(Written problem):
Write out all of the entries that follow, word for word, but skip the pictures.

(Questions on rendered shapes):

------------

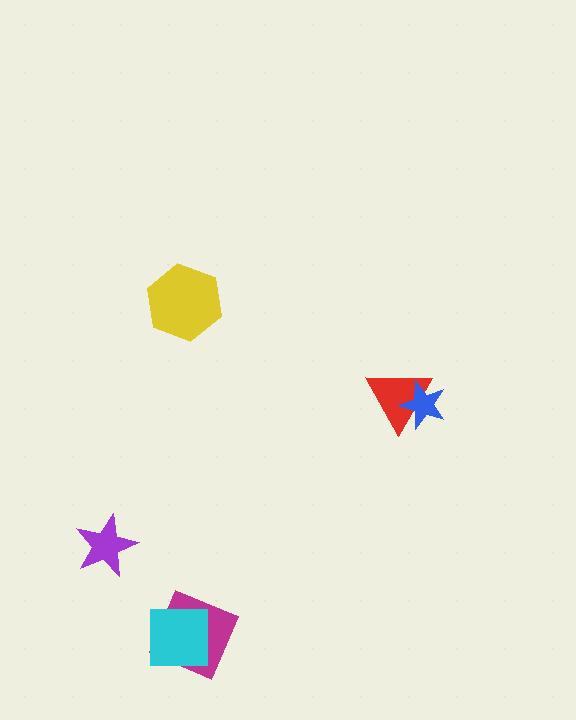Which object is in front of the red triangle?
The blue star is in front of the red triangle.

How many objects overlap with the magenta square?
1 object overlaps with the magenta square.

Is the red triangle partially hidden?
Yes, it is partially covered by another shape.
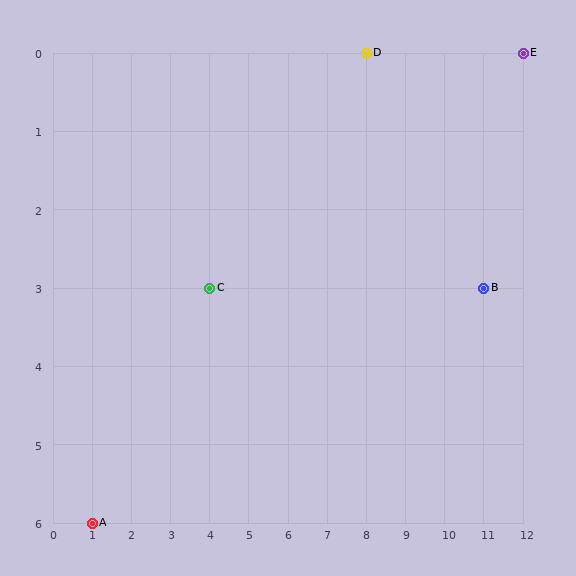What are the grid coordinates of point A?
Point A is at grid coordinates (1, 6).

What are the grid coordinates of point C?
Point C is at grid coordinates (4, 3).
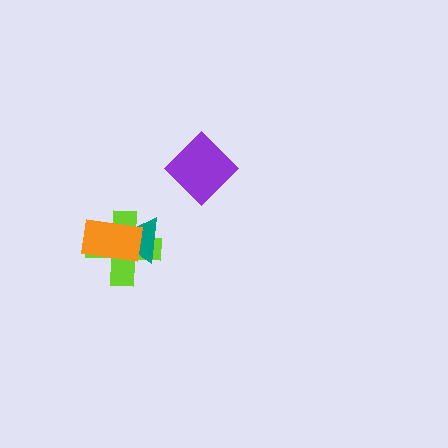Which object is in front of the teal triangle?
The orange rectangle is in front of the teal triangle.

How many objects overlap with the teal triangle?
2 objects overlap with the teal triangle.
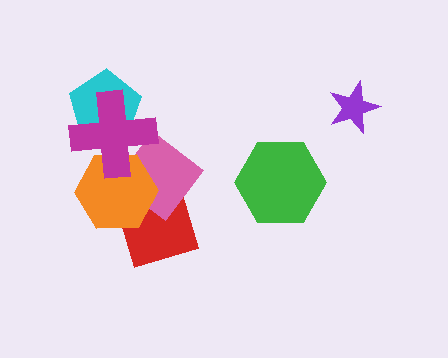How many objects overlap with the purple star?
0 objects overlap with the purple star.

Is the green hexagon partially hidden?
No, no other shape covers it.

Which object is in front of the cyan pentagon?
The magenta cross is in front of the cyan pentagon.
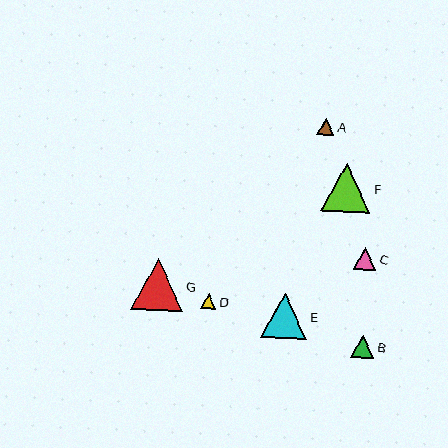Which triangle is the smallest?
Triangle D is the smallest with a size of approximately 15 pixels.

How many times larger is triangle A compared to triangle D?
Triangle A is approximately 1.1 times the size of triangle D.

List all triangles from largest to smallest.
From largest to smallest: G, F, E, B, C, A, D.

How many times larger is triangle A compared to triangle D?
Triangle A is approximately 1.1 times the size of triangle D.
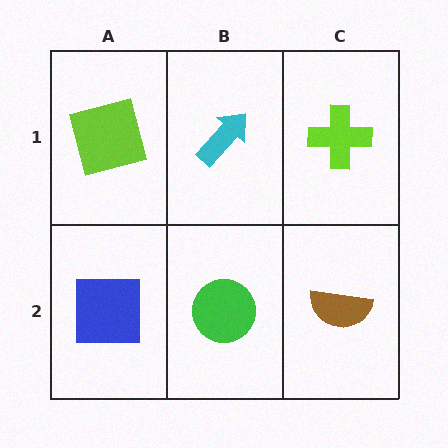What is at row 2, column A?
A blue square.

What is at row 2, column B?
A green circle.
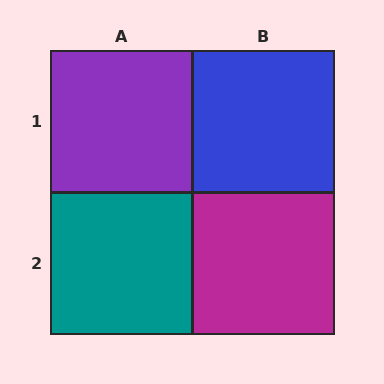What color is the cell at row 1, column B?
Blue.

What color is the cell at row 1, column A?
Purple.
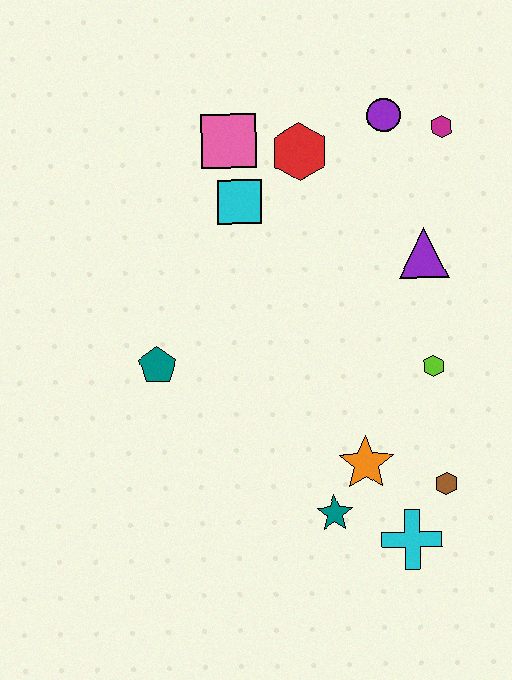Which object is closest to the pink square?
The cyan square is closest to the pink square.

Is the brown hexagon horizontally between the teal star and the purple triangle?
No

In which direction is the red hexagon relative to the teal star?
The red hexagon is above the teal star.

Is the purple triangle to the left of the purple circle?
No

------------

(The reply):
Which object is in front of the red triangle?
The blue star is in front of the red triangle.

How many objects overlap with the magenta square?
1 object overlaps with the magenta square.

Is the red triangle partially hidden?
Yes, it is partially covered by another shape.
What are the grid coordinates of point A?
Point A is at grid coordinates (1, 6).

What are the grid coordinates of point C?
Point C is at grid coordinates (4, 3).
Which object is in front of the teal triangle?
The orange rectangle is in front of the teal triangle.

How many objects overlap with the teal triangle?
2 objects overlap with the teal triangle.
How many objects overlap with the purple star?
0 objects overlap with the purple star.

Is the green hexagon partially hidden?
No, no other shape covers it.

Which object is in front of the cyan pentagon?
The magenta cross is in front of the cyan pentagon.
Which triangle is the smallest?
Triangle D is the smallest with a size of approximately 15 pixels.

How many times larger is triangle A compared to triangle D?
Triangle A is approximately 1.1 times the size of triangle D.

List all triangles from largest to smallest.
From largest to smallest: G, F, E, B, C, A, D.

How many times larger is triangle A compared to triangle D?
Triangle A is approximately 1.1 times the size of triangle D.
What is at row 2, column A?
A blue square.

What is at row 2, column B?
A green circle.
What color is the cell at row 1, column B?
Blue.

What color is the cell at row 1, column A?
Purple.
Which object is closest to the pink square?
The cyan square is closest to the pink square.

Is the brown hexagon horizontally between the teal star and the purple triangle?
No

In which direction is the red hexagon relative to the teal star?
The red hexagon is above the teal star.

Is the purple triangle to the left of the purple circle?
No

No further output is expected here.